* Work required
Here are records with pictures in them. Copy all of them exactly and leave the pictures out.

* Data section
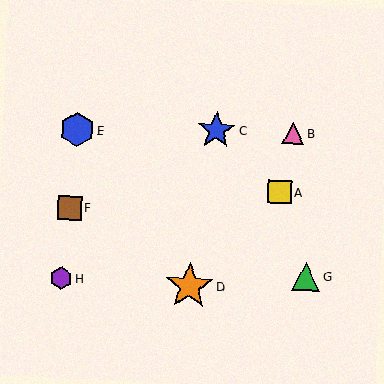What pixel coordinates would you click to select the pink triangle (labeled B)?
Click at (293, 133) to select the pink triangle B.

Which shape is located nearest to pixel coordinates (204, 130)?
The blue star (labeled C) at (216, 130) is nearest to that location.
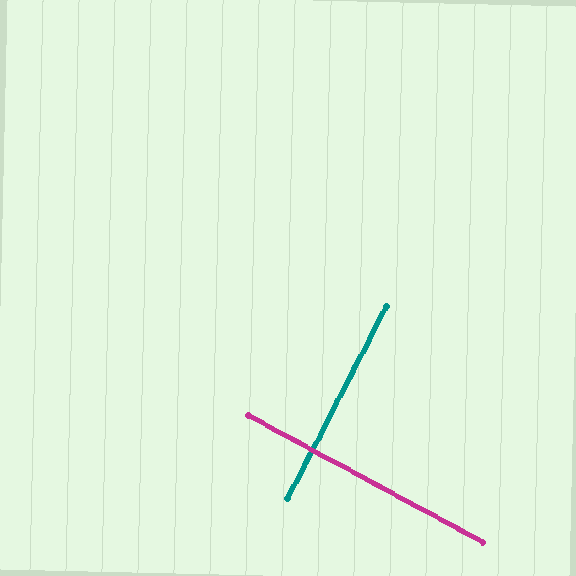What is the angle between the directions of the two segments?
Approximately 89 degrees.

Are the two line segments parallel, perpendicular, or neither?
Perpendicular — they meet at approximately 89°.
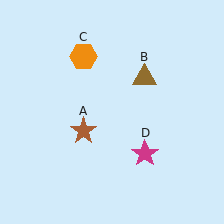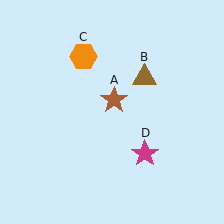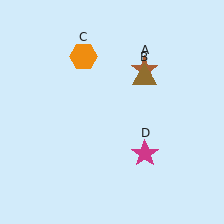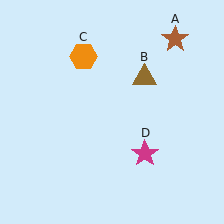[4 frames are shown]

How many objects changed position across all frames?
1 object changed position: brown star (object A).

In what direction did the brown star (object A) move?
The brown star (object A) moved up and to the right.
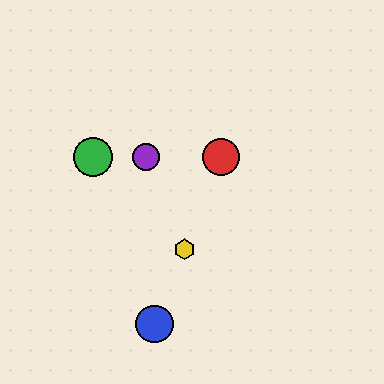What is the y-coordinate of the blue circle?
The blue circle is at y≈324.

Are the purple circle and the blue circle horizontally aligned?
No, the purple circle is at y≈157 and the blue circle is at y≈324.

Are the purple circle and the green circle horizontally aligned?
Yes, both are at y≈157.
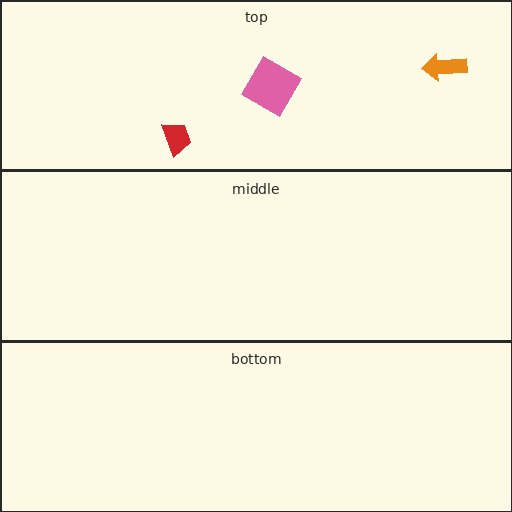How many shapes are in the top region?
3.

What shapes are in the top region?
The pink square, the red trapezoid, the orange arrow.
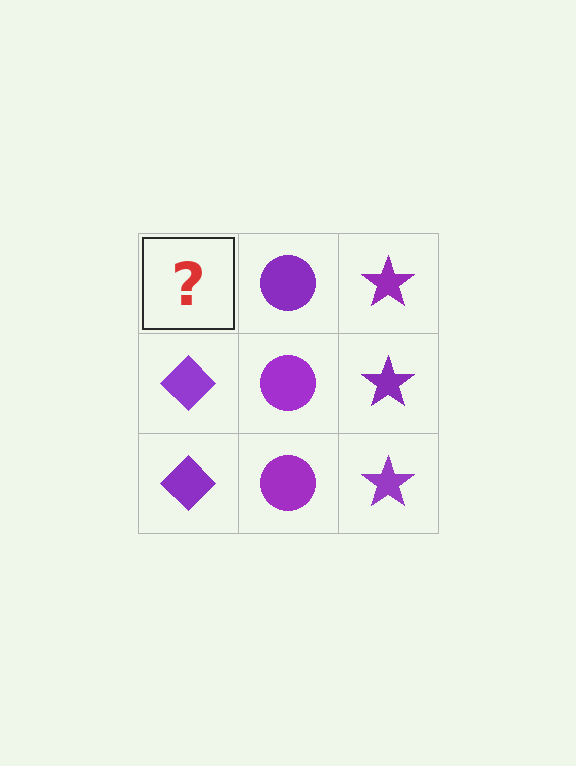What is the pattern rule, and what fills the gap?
The rule is that each column has a consistent shape. The gap should be filled with a purple diamond.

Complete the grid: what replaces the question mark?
The question mark should be replaced with a purple diamond.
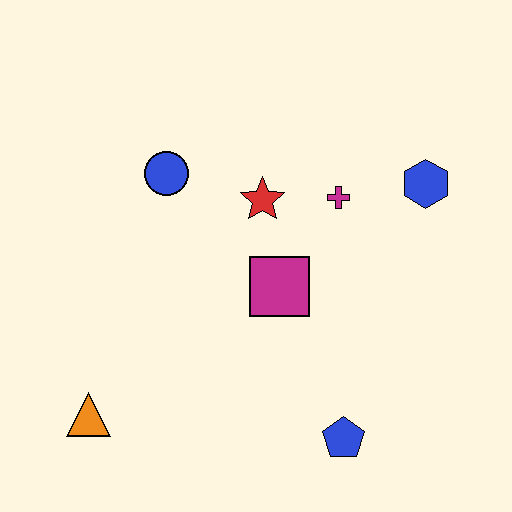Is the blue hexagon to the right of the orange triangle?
Yes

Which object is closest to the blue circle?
The red star is closest to the blue circle.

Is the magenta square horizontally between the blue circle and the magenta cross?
Yes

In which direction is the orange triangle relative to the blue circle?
The orange triangle is below the blue circle.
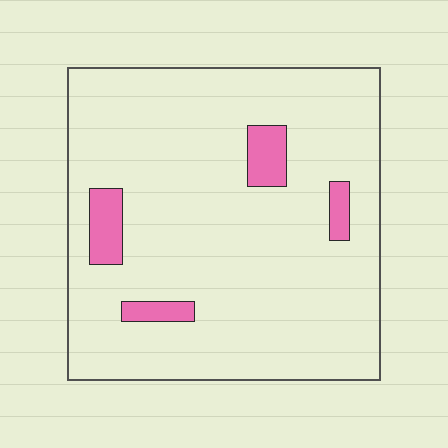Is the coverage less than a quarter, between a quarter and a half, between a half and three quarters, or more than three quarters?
Less than a quarter.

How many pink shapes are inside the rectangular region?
4.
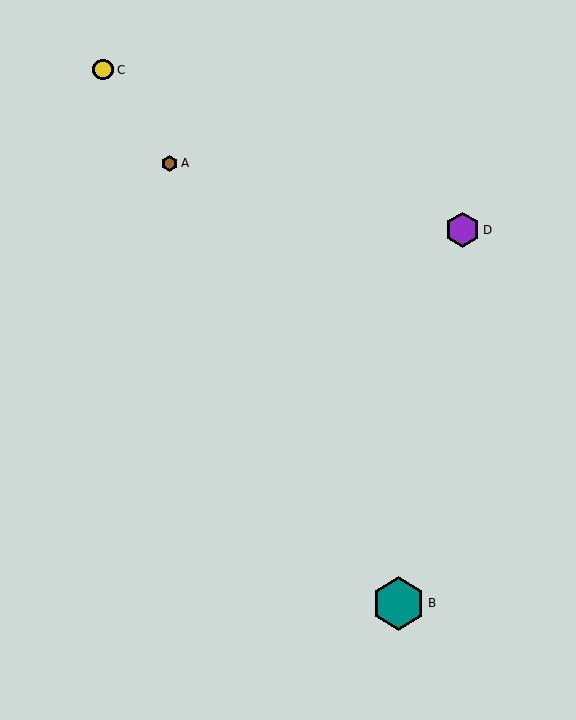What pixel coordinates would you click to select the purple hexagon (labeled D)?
Click at (463, 230) to select the purple hexagon D.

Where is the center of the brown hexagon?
The center of the brown hexagon is at (170, 163).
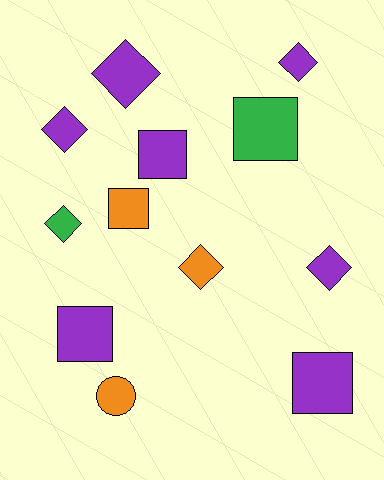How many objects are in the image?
There are 12 objects.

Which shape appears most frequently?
Diamond, with 6 objects.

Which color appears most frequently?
Purple, with 7 objects.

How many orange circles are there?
There is 1 orange circle.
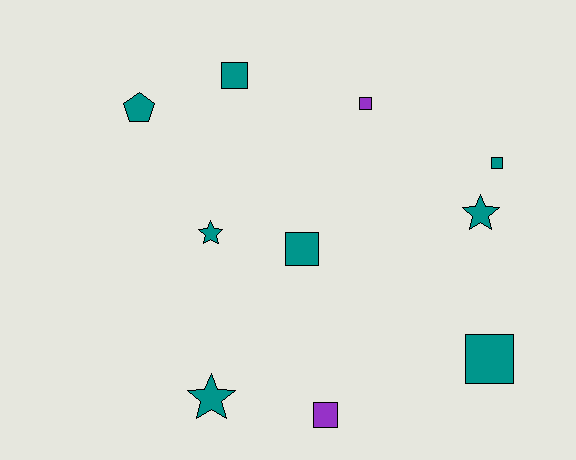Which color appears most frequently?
Teal, with 8 objects.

* Complete response
What pixel coordinates would you click to select the pink triangle (labeled B)?
Click at (293, 133) to select the pink triangle B.

Which shape is located nearest to pixel coordinates (204, 130)?
The blue star (labeled C) at (216, 130) is nearest to that location.
What is the angle between the directions of the two segments?
Approximately 89 degrees.

Are the two line segments parallel, perpendicular, or neither?
Perpendicular — they meet at approximately 89°.
[4 frames are shown]

How many objects changed position across all frames?
1 object changed position: brown star (object A).

In what direction did the brown star (object A) move?
The brown star (object A) moved up and to the right.
What is the y-coordinate of the blue circle?
The blue circle is at y≈324.

Are the purple circle and the blue circle horizontally aligned?
No, the purple circle is at y≈157 and the blue circle is at y≈324.

Are the purple circle and the green circle horizontally aligned?
Yes, both are at y≈157.
How many shapes are in the top region?
3.

What shapes are in the top region?
The pink square, the red trapezoid, the orange arrow.
What is the pattern rule, and what fills the gap?
The rule is that each column has a consistent shape. The gap should be filled with a purple diamond.

Complete the grid: what replaces the question mark?
The question mark should be replaced with a purple diamond.
Is the blue hexagon to the right of the orange triangle?
Yes

Which object is closest to the blue circle?
The red star is closest to the blue circle.

Is the magenta square horizontally between the blue circle and the magenta cross?
Yes

In which direction is the orange triangle relative to the blue circle?
The orange triangle is below the blue circle.
Is the coverage less than a quarter, between a quarter and a half, between a half and three quarters, or more than three quarters?
Less than a quarter.

How many pink shapes are inside the rectangular region?
4.
What pixel coordinates would you click to select the purple hexagon (labeled D)?
Click at (463, 230) to select the purple hexagon D.

Where is the center of the brown hexagon?
The center of the brown hexagon is at (170, 163).
How many objects are in the image?
There are 12 objects.

Which shape appears most frequently?
Diamond, with 6 objects.

Which color appears most frequently?
Purple, with 7 objects.

How many orange circles are there?
There is 1 orange circle.
Which color appears most frequently?
Teal, with 8 objects.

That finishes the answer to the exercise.